Problem statement> Reproduce the records below in full and without edits, omitting images.

Stored rows>

--- Start ---

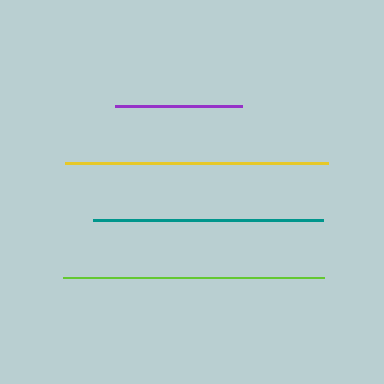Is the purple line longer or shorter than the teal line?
The teal line is longer than the purple line.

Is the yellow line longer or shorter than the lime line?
The yellow and lime lines are approximately the same length (about 263 and 261 pixels).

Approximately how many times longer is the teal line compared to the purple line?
The teal line is approximately 1.8 times the length of the purple line.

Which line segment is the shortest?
The purple line is the shortest at approximately 127 pixels.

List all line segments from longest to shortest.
From longest to shortest: yellow and lime (about equal), teal, purple.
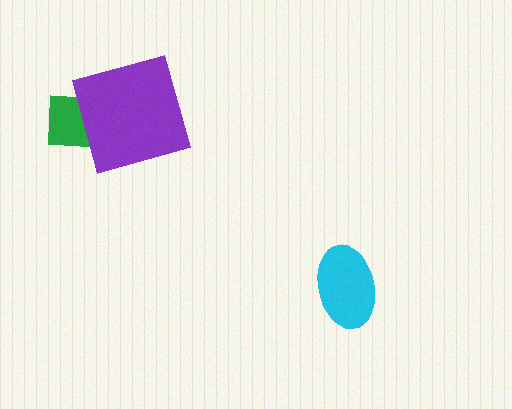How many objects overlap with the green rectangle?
1 object overlaps with the green rectangle.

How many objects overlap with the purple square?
1 object overlaps with the purple square.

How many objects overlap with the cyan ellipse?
0 objects overlap with the cyan ellipse.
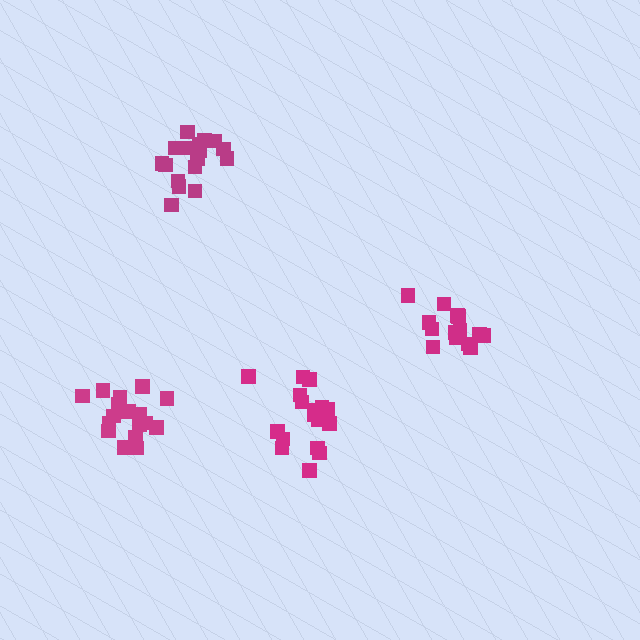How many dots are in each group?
Group 1: 17 dots, Group 2: 17 dots, Group 3: 15 dots, Group 4: 17 dots (66 total).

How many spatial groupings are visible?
There are 4 spatial groupings.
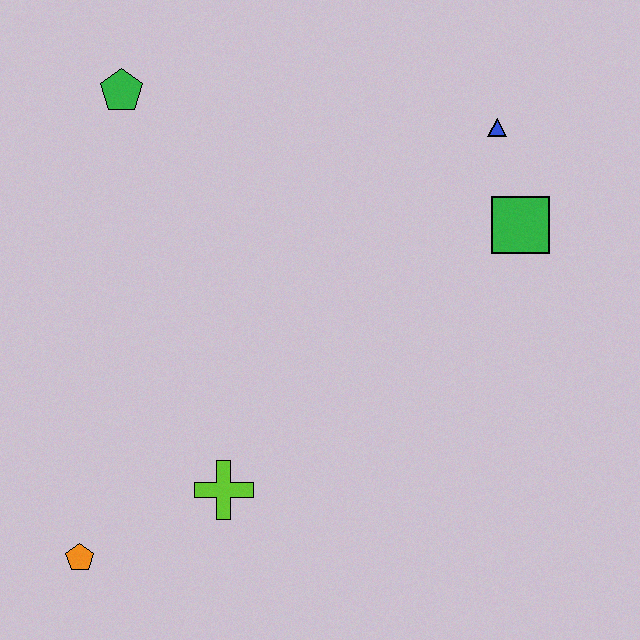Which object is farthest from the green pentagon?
The orange pentagon is farthest from the green pentagon.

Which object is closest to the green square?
The blue triangle is closest to the green square.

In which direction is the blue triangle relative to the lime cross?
The blue triangle is above the lime cross.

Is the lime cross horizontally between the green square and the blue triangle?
No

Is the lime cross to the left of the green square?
Yes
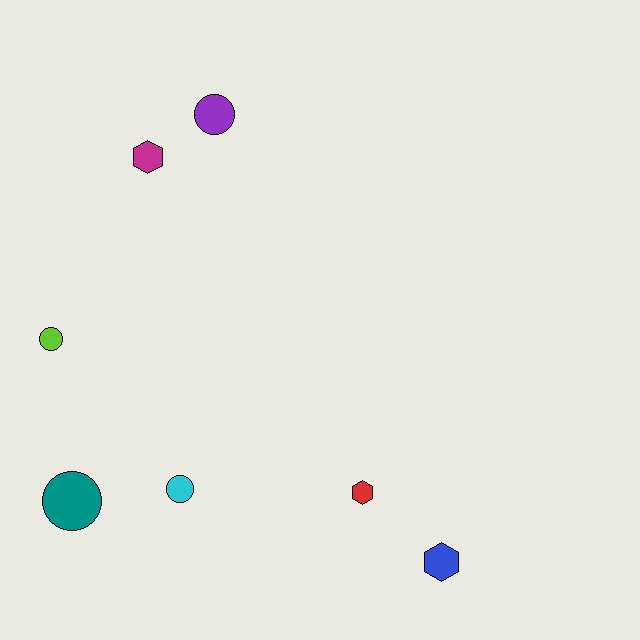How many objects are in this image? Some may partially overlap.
There are 7 objects.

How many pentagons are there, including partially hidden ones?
There are no pentagons.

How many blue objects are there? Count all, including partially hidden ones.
There is 1 blue object.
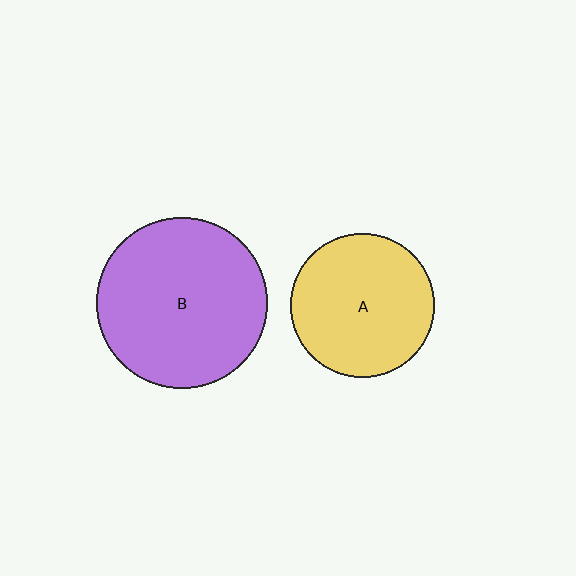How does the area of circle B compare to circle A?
Approximately 1.4 times.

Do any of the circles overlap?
No, none of the circles overlap.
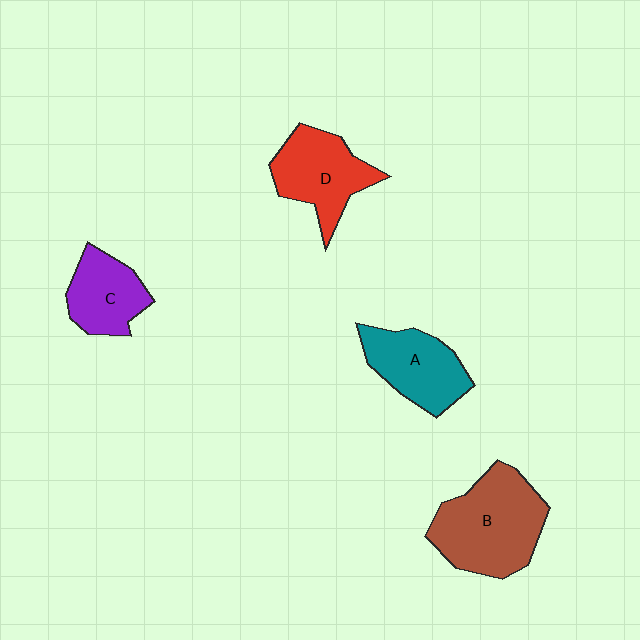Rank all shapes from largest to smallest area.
From largest to smallest: B (brown), D (red), A (teal), C (purple).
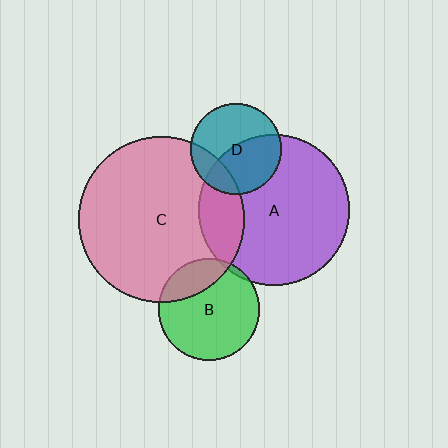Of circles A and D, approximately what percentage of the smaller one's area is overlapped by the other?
Approximately 50%.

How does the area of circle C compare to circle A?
Approximately 1.2 times.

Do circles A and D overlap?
Yes.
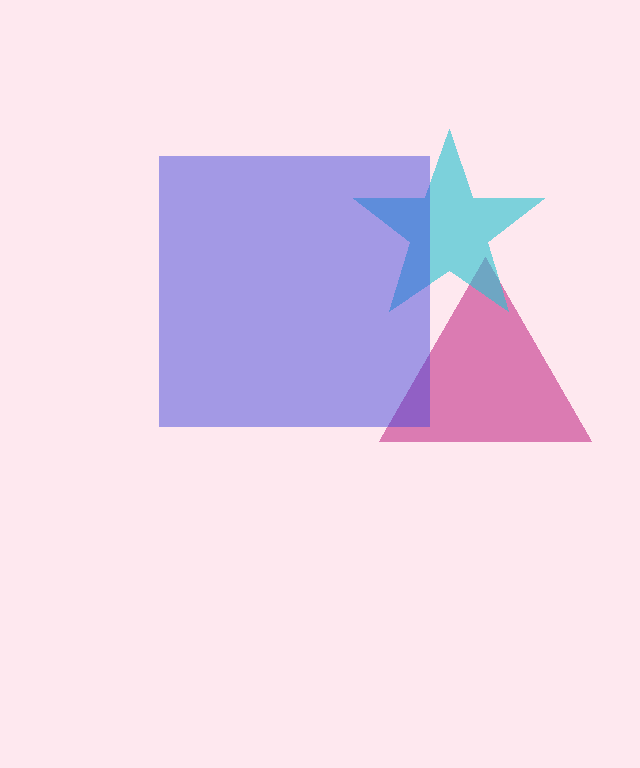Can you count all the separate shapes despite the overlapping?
Yes, there are 3 separate shapes.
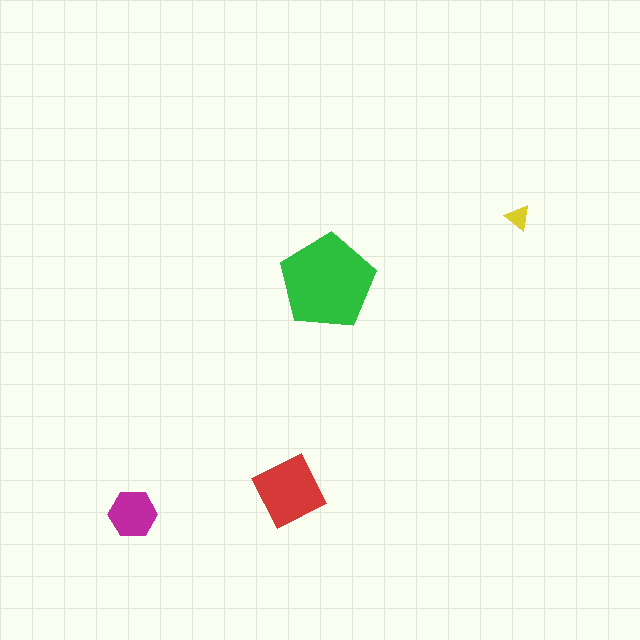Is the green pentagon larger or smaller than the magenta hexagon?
Larger.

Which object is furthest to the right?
The yellow triangle is rightmost.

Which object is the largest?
The green pentagon.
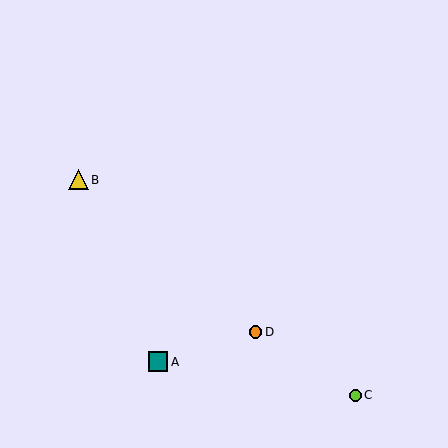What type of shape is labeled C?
Shape C is a lime circle.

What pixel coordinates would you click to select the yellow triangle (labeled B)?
Click at (78, 180) to select the yellow triangle B.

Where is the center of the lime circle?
The center of the lime circle is at (355, 395).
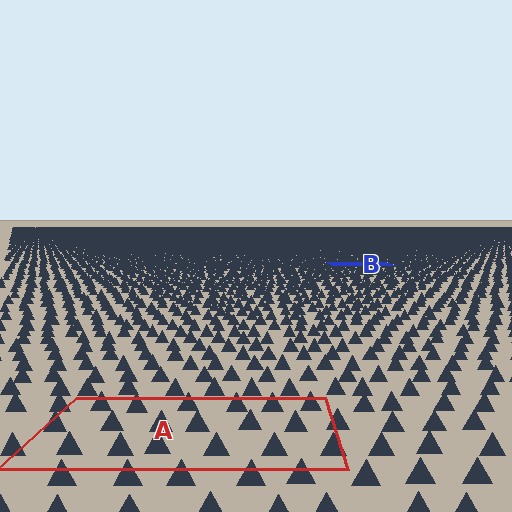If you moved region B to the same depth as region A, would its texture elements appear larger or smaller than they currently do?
They would appear larger. At a closer depth, the same texture elements are projected at a bigger on-screen size.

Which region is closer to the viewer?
Region A is closer. The texture elements there are larger and more spread out.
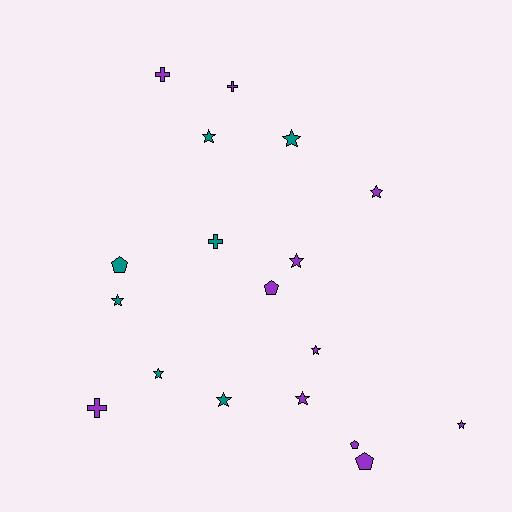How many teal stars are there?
There are 5 teal stars.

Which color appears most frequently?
Purple, with 11 objects.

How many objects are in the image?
There are 18 objects.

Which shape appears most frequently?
Star, with 10 objects.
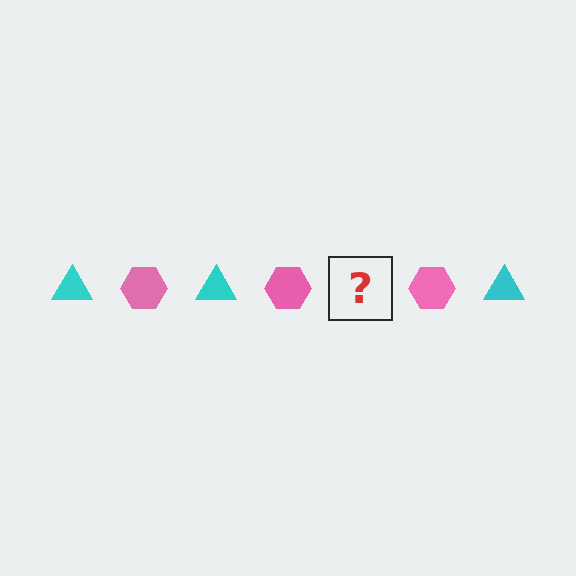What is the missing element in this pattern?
The missing element is a cyan triangle.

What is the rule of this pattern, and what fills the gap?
The rule is that the pattern alternates between cyan triangle and pink hexagon. The gap should be filled with a cyan triangle.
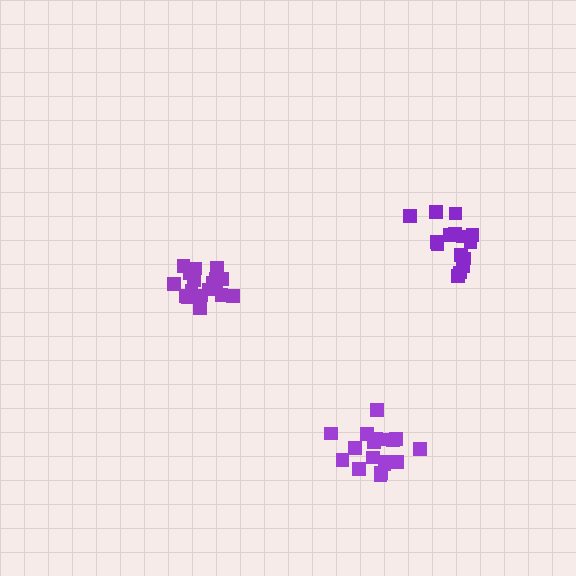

--- End ---

Completed exercise>
Is the purple line longer or shorter than the teal line?
The teal line is longer than the purple line.

Is the yellow line longer or shorter than the lime line?
The yellow and lime lines are approximately the same length (about 263 and 261 pixels).

Approximately how many times longer is the teal line compared to the purple line?
The teal line is approximately 1.8 times the length of the purple line.

Which line segment is the shortest?
The purple line is the shortest at approximately 127 pixels.

List all line segments from longest to shortest.
From longest to shortest: yellow and lime (about equal), teal, purple.
How many objects overlap with the green rectangle?
1 object overlaps with the green rectangle.

How many objects overlap with the purple square?
1 object overlaps with the purple square.

How many objects overlap with the cyan ellipse?
0 objects overlap with the cyan ellipse.
How many dots are in each group?
Group 1: 17 dots, Group 2: 17 dots, Group 3: 15 dots, Group 4: 17 dots (66 total).

How many spatial groupings are visible?
There are 4 spatial groupings.
Which object is farthest from the green pentagon?
The orange pentagon is farthest from the green pentagon.

Which object is closest to the green square?
The blue triangle is closest to the green square.

In which direction is the blue triangle relative to the lime cross?
The blue triangle is above the lime cross.

Is the lime cross horizontally between the green square and the blue triangle?
No

Is the lime cross to the left of the green square?
Yes
How many objects are in this image? Some may partially overlap.
There are 7 objects.

How many pentagons are there, including partially hidden ones?
There are no pentagons.

How many blue objects are there? Count all, including partially hidden ones.
There is 1 blue object.
How does the area of circle B compare to circle A?
Approximately 1.4 times.

Do any of the circles overlap?
No, none of the circles overlap.
Rank all shapes from largest to smallest area.
From largest to smallest: B (brown), D (red), A (teal), C (purple).
Of circles A and D, approximately what percentage of the smaller one's area is overlapped by the other?
Approximately 50%.

How does the area of circle C compare to circle A?
Approximately 1.2 times.

Do circles A and D overlap?
Yes.
Can you count all the separate shapes despite the overlapping?
Yes, there are 3 separate shapes.
Is the green pentagon larger or smaller than the magenta hexagon?
Larger.

Which object is furthest to the right?
The yellow triangle is rightmost.

Which object is the largest?
The green pentagon.
What type of shape is labeled C?
Shape C is a lime circle.

What pixel coordinates would you click to select the yellow triangle (labeled B)?
Click at (78, 180) to select the yellow triangle B.

Where is the center of the lime circle?
The center of the lime circle is at (355, 395).
If you moved region B to the same depth as region A, would its texture elements appear larger or smaller than they currently do?
They would appear larger. At a closer depth, the same texture elements are projected at a bigger on-screen size.

Which region is closer to the viewer?
Region A is closer. The texture elements there are larger and more spread out.
How many teal stars are there?
There are 5 teal stars.

Which color appears most frequently?
Purple, with 11 objects.

How many objects are in the image?
There are 18 objects.

Which shape appears most frequently?
Star, with 10 objects.
What is the missing element in this pattern?
The missing element is a cyan triangle.

What is the rule of this pattern, and what fills the gap?
The rule is that the pattern alternates between cyan triangle and pink hexagon. The gap should be filled with a cyan triangle.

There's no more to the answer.